### Stated goal
Repeat verbatim the lines from the one containing "What position from the top is the cyan cross?" to the one containing "Which side of", ends included, minus any pictures.

### Source records
★ ★ ★ ★

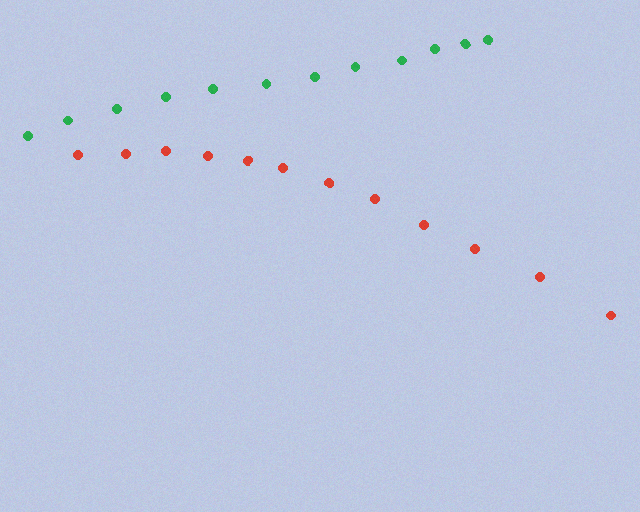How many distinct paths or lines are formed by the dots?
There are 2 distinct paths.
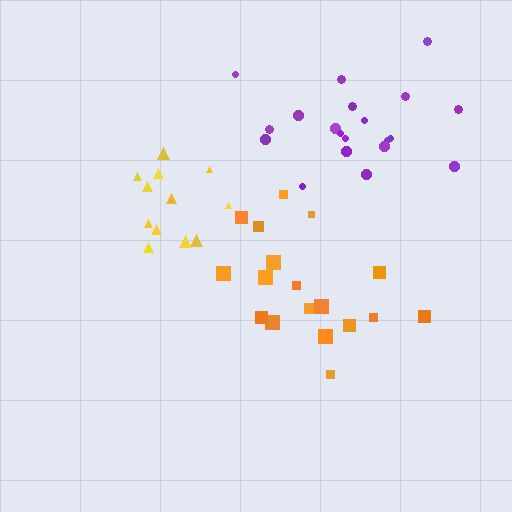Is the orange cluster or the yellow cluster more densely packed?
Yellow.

★ ★ ★ ★

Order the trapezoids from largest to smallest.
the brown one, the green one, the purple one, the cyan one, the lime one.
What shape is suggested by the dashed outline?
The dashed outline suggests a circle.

★ ★ ★ ★

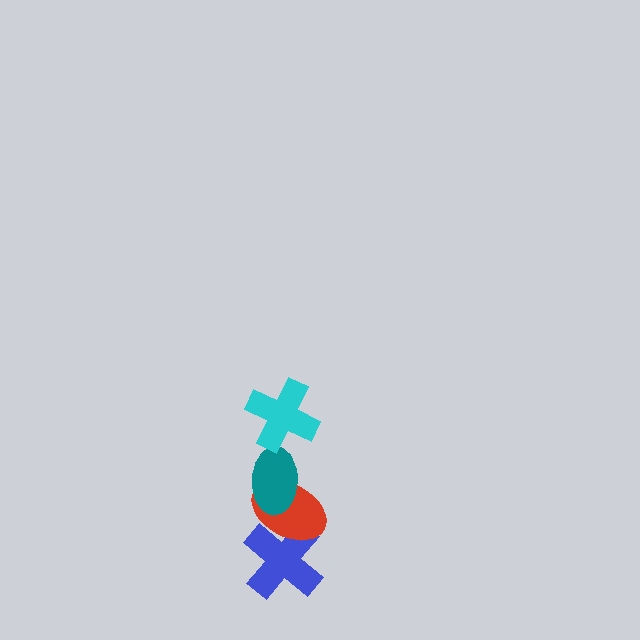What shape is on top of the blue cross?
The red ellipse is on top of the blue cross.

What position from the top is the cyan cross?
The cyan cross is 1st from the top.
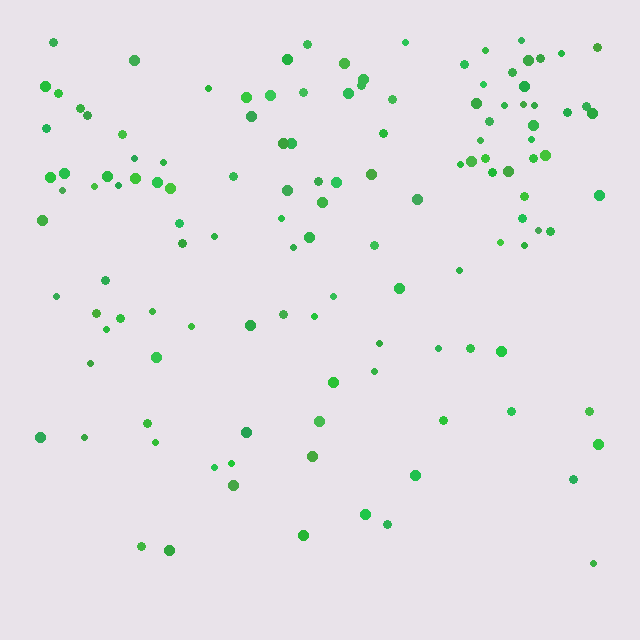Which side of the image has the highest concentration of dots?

★ ★ ★ ★

### Result
What position from the top is the cyan cross?
The cyan cross is 1st from the top.
Which side of the image has the highest concentration of dots?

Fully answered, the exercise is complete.